- **Problem to work on**: Below is a listing; copy all of it exactly.

- **Records for the exercise**:
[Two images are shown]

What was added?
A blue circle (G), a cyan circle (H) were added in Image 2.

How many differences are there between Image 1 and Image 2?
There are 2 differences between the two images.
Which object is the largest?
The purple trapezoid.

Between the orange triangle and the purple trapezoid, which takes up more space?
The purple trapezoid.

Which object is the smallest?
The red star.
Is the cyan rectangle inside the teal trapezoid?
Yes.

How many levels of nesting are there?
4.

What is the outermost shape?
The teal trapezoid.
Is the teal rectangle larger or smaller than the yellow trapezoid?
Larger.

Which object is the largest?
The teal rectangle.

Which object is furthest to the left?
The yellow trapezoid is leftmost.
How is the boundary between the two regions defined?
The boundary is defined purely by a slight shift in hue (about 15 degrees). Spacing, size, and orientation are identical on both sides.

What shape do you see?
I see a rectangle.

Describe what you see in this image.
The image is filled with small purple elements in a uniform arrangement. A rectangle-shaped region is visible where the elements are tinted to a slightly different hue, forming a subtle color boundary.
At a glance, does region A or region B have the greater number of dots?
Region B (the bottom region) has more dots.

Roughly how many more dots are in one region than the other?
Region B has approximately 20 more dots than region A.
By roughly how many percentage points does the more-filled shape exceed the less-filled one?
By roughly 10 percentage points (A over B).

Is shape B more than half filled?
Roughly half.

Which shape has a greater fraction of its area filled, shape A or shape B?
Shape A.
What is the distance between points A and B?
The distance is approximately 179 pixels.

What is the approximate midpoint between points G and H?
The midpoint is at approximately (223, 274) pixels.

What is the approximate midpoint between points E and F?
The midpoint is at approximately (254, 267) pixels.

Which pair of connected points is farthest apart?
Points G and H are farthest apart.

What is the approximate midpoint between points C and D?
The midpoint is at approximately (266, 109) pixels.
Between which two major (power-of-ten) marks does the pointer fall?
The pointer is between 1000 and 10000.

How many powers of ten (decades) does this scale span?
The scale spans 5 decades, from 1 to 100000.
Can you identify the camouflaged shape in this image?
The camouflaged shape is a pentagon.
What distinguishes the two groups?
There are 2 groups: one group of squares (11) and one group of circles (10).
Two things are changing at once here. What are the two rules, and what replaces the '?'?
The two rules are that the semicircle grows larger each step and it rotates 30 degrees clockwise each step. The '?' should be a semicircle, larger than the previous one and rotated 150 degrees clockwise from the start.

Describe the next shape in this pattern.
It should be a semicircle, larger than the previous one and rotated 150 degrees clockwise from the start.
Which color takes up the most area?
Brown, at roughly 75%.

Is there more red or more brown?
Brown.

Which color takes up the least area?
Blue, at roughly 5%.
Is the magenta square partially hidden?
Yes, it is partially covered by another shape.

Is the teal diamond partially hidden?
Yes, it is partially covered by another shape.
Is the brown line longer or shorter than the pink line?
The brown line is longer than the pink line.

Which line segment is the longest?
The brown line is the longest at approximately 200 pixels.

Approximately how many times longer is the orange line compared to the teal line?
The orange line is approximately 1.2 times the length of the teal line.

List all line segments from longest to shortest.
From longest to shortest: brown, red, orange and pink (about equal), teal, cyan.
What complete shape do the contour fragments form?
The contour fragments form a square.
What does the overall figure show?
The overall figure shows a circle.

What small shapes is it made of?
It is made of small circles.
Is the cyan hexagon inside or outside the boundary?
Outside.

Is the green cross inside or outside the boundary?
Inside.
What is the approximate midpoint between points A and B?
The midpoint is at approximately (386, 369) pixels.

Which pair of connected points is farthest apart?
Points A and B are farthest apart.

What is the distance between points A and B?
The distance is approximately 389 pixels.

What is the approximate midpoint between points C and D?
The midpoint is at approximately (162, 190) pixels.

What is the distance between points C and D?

- **Answer below**:
[Two images are shown]

What was added?
A blue circle (G), a cyan circle (H) were added in Image 2.

How many differences are there between Image 1 and Image 2?
There are 2 differences between the two images.
Which object is the largest?
The purple trapezoid.

Between the orange triangle and the purple trapezoid, which takes up more space?
The purple trapezoid.

Which object is the smallest?
The red star.
Is the cyan rectangle inside the teal trapezoid?
Yes.

How many levels of nesting are there?
4.

What is the outermost shape?
The teal trapezoid.
Is the teal rectangle larger or smaller than the yellow trapezoid?
Larger.

Which object is the largest?
The teal rectangle.

Which object is furthest to the left?
The yellow trapezoid is leftmost.
How is the boundary between the two regions defined?
The boundary is defined purely by a slight shift in hue (about 15 degrees). Spacing, size, and orientation are identical on both sides.

What shape do you see?
I see a rectangle.

Describe what you see in this image.
The image is filled with small purple elements in a uniform arrangement. A rectangle-shaped region is visible where the elements are tinted to a slightly different hue, forming a subtle color boundary.
At a glance, does region A or region B have the greater number of dots?
Region B (the bottom region) has more dots.

Roughly how many more dots are in one region than the other?
Region B has approximately 20 more dots than region A.
By roughly how many percentage points does the more-filled shape exceed the less-filled one?
By roughly 10 percentage points (A over B).

Is shape B more than half filled?
Roughly half.

Which shape has a greater fraction of its area filled, shape A or shape B?
Shape A.
What is the distance between points A and B?
The distance is approximately 179 pixels.

What is the approximate midpoint between points G and H?
The midpoint is at approximately (223, 274) pixels.

What is the approximate midpoint between points E and F?
The midpoint is at approximately (254, 267) pixels.

Which pair of connected points is farthest apart?
Points G and H are farthest apart.

What is the approximate midpoint between points C and D?
The midpoint is at approximately (266, 109) pixels.
Between which two major (power-of-ten) marks does the pointer fall?
The pointer is between 1000 and 10000.

How many powers of ten (decades) does this scale span?
The scale spans 5 decades, from 1 to 100000.
Can you identify the camouflaged shape in this image?
The camouflaged shape is a pentagon.
What distinguishes the two groups?
There are 2 groups: one group of squares (11) and one group of circles (10).
Two things are changing at once here. What are the two rules, and what replaces the '?'?
The two rules are that the semicircle grows larger each step and it rotates 30 degrees clockwise each step. The '?' should be a semicircle, larger than the previous one and rotated 150 degrees clockwise from the start.

Describe the next shape in this pattern.
It should be a semicircle, larger than the previous one and rotated 150 degrees clockwise from the start.
Which color takes up the most area?
Brown, at roughly 75%.

Is there more red or more brown?
Brown.

Which color takes up the least area?
Blue, at roughly 5%.
Is the magenta square partially hidden?
Yes, it is partially covered by another shape.

Is the teal diamond partially hidden?
Yes, it is partially covered by another shape.
Is the brown line longer or shorter than the pink line?
The brown line is longer than the pink line.

Which line segment is the longest?
The brown line is the longest at approximately 200 pixels.

Approximately how many times longer is the orange line compared to the teal line?
The orange line is approximately 1.2 times the length of the teal line.

List all line segments from longest to shortest.
From longest to shortest: brown, red, orange and pink (about equal), teal, cyan.
What complete shape do the contour fragments form?
The contour fragments form a square.
What does the overall figure show?
The overall figure shows a circle.

What small shapes is it made of?
It is made of small circles.
Is the cyan hexagon inside or outside the boundary?
Outside.

Is the green cross inside or outside the boundary?
Inside.
What is the approximate midpoint between points A and B?
The midpoint is at approximately (386, 369) pixels.

Which pair of connected points is farthest apart?
Points A and B are farthest apart.

What is the distance between points A and B?
The distance is approximately 389 pixels.

What is the approximate midpoint between points C and D?
The midpoint is at approximately (162, 190) pixels.

What is the distance between points C and D?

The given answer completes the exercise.